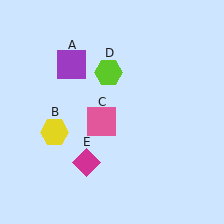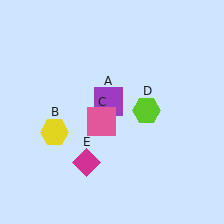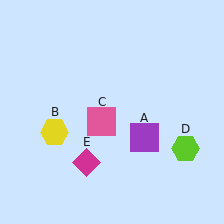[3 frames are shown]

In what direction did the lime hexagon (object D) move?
The lime hexagon (object D) moved down and to the right.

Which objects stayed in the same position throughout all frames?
Yellow hexagon (object B) and pink square (object C) and magenta diamond (object E) remained stationary.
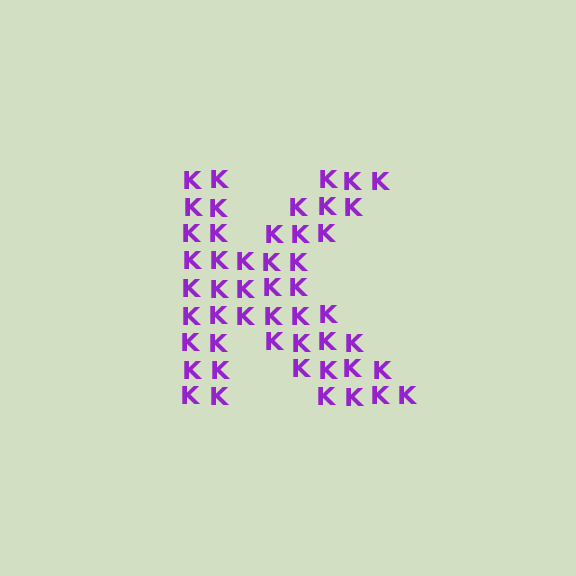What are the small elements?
The small elements are letter K's.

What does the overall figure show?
The overall figure shows the letter K.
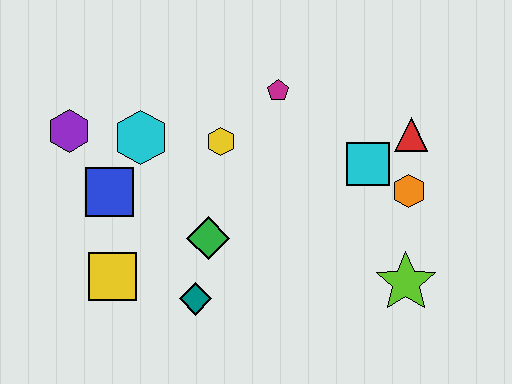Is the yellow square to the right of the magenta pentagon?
No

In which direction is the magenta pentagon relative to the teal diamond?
The magenta pentagon is above the teal diamond.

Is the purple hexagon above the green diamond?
Yes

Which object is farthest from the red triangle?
The purple hexagon is farthest from the red triangle.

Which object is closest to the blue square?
The cyan hexagon is closest to the blue square.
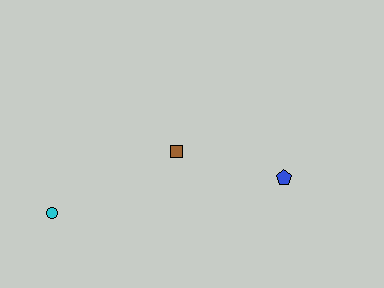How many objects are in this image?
There are 3 objects.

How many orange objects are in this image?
There are no orange objects.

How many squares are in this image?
There is 1 square.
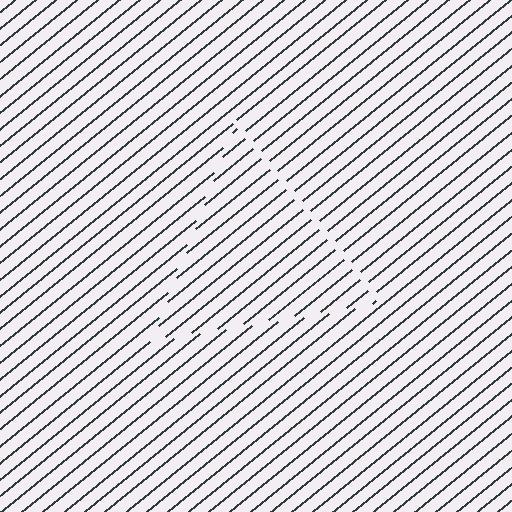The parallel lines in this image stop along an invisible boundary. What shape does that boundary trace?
An illusory triangle. The interior of the shape contains the same grating, shifted by half a period — the contour is defined by the phase discontinuity where line-ends from the inner and outer gratings abut.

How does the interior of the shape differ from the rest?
The interior of the shape contains the same grating, shifted by half a period — the contour is defined by the phase discontinuity where line-ends from the inner and outer gratings abut.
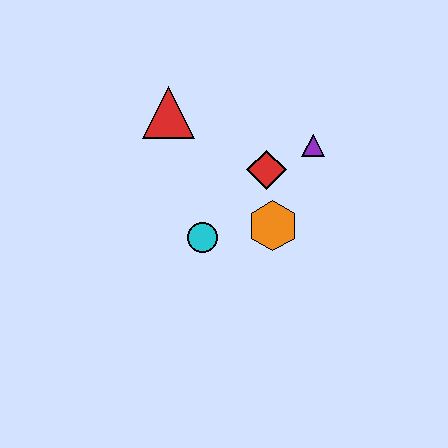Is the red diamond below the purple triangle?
Yes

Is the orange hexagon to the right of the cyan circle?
Yes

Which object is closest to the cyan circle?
The orange hexagon is closest to the cyan circle.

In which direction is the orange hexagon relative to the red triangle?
The orange hexagon is below the red triangle.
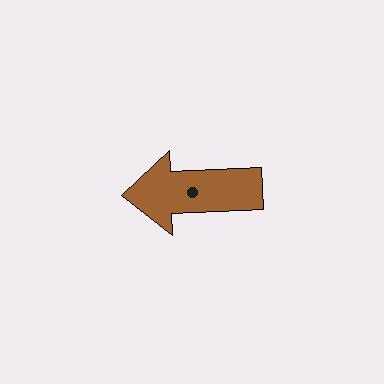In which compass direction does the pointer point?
West.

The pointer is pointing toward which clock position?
Roughly 9 o'clock.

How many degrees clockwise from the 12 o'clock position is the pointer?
Approximately 267 degrees.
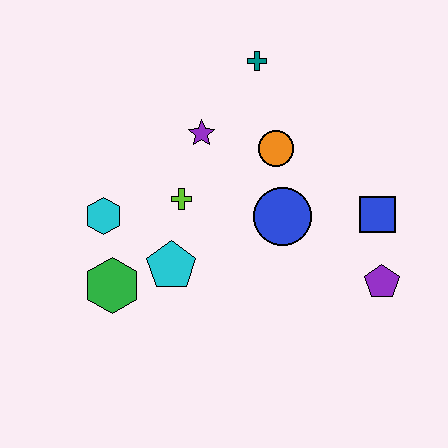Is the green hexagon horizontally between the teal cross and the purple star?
No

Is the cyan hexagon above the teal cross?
No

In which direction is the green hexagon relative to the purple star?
The green hexagon is below the purple star.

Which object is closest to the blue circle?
The orange circle is closest to the blue circle.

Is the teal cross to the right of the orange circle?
No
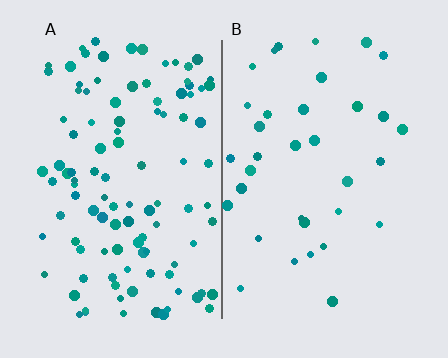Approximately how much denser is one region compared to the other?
Approximately 3.1× — region A over region B.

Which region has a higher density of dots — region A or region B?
A (the left).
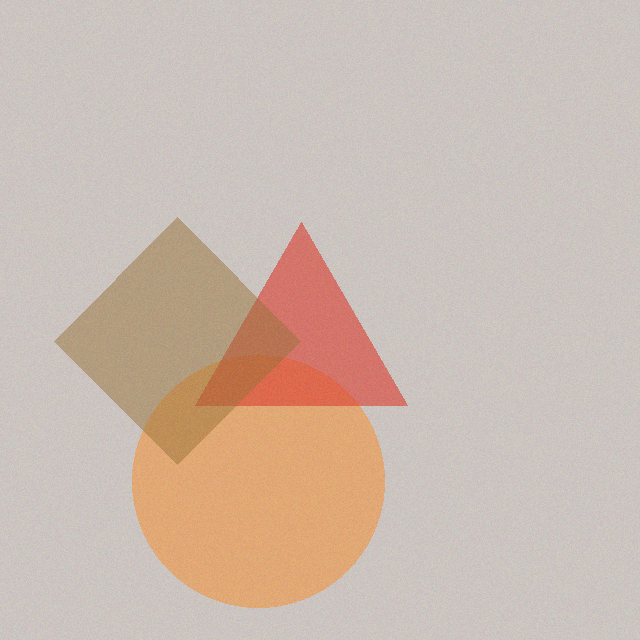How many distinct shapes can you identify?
There are 3 distinct shapes: an orange circle, a red triangle, a brown diamond.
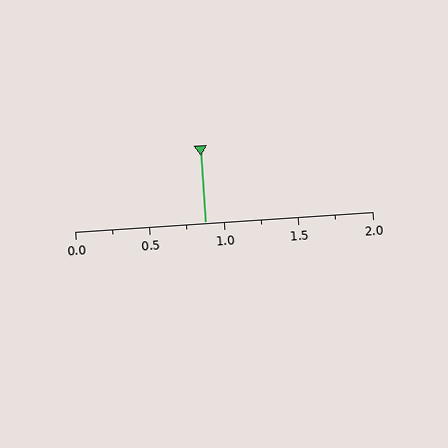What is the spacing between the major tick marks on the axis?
The major ticks are spaced 0.5 apart.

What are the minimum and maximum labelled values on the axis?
The axis runs from 0.0 to 2.0.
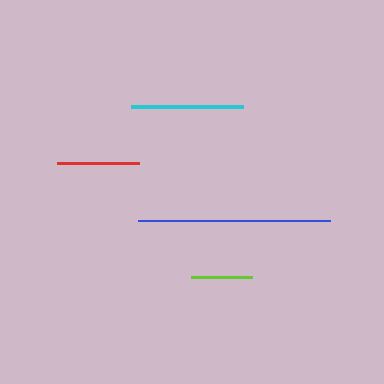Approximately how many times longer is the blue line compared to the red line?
The blue line is approximately 2.3 times the length of the red line.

== Goal ==
The pictures stay out; repeat exactly the lines from the one with "In which direction is the green" to the end of the entries above, and nothing else.

== Reply to the exercise ==
In which direction is the green hexagon relative to the purple star?
The green hexagon is below the purple star.

Which object is closest to the blue circle?
The orange circle is closest to the blue circle.

Is the teal cross to the right of the orange circle?
No
Approximately how much denser is one region compared to the other?
Approximately 3.1× — region A over region B.

Which region has a higher density of dots — region A or region B?
A (the left).
How many distinct shapes can you identify?
There are 3 distinct shapes: an orange circle, a red triangle, a brown diamond.
What is the spacing between the major tick marks on the axis?
The major ticks are spaced 0.5 apart.

What are the minimum and maximum labelled values on the axis?
The axis runs from 0.0 to 2.0.
Approximately how many times longer is the blue line compared to the red line?
The blue line is approximately 2.3 times the length of the red line.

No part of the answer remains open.